INSTRUCTIONS FOR THE TASK ▸
The entries below should be quoted exactly, with no pictures carried over.
========================================
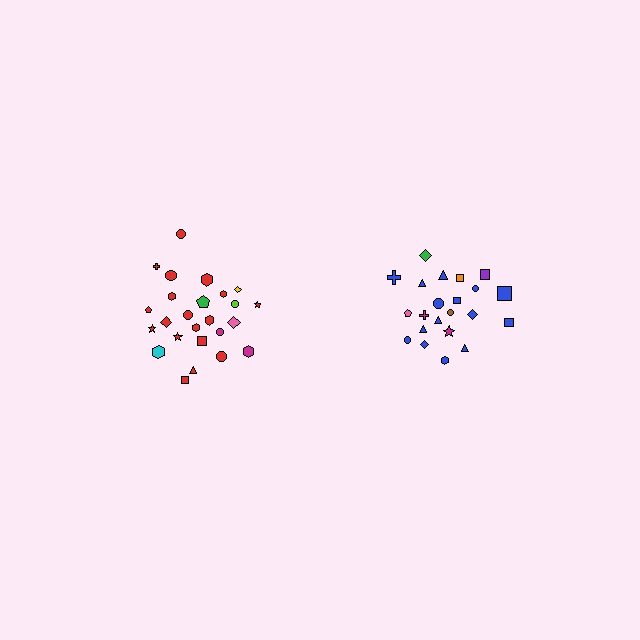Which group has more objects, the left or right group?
The left group.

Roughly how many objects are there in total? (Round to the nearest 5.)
Roughly 45 objects in total.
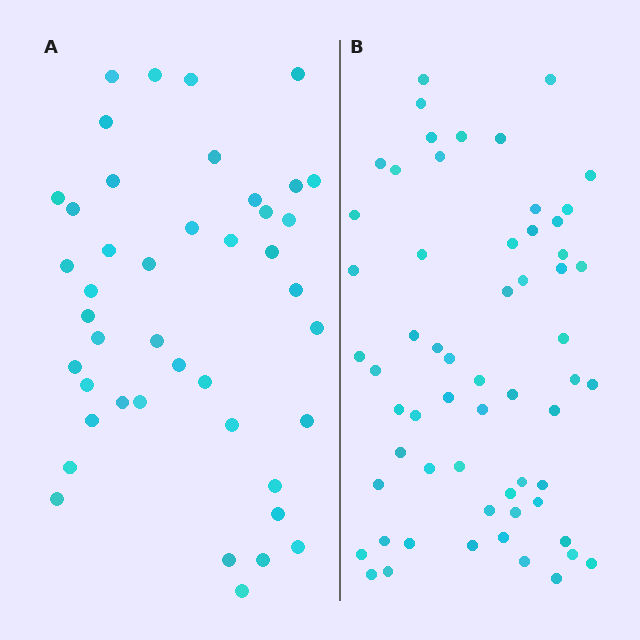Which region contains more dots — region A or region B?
Region B (the right region) has more dots.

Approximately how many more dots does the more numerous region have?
Region B has approximately 15 more dots than region A.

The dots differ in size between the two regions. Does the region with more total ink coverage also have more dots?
No. Region A has more total ink coverage because its dots are larger, but region B actually contains more individual dots. Total area can be misleading — the number of items is what matters here.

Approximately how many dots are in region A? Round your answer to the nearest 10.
About 40 dots. (The exact count is 43, which rounds to 40.)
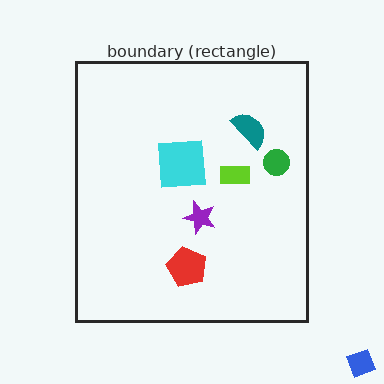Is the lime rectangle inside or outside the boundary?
Inside.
========================================
RESPONSE ▸
Which group has more objects, the left or right group?
The left group.

Roughly how many objects are there in total? (Round to the nearest 5.)
Roughly 45 objects in total.
Which region contains more dots — region A or region B?
Region B (the right region) has more dots.

Approximately how many more dots does the more numerous region have?
Region B has approximately 15 more dots than region A.

The dots differ in size between the two regions. Does the region with more total ink coverage also have more dots?
No. Region A has more total ink coverage because its dots are larger, but region B actually contains more individual dots. Total area can be misleading — the number of items is what matters here.

Approximately how many dots are in region A? Round your answer to the nearest 10.
About 40 dots. (The exact count is 43, which rounds to 40.)
Is the lime rectangle inside or outside the boundary?
Inside.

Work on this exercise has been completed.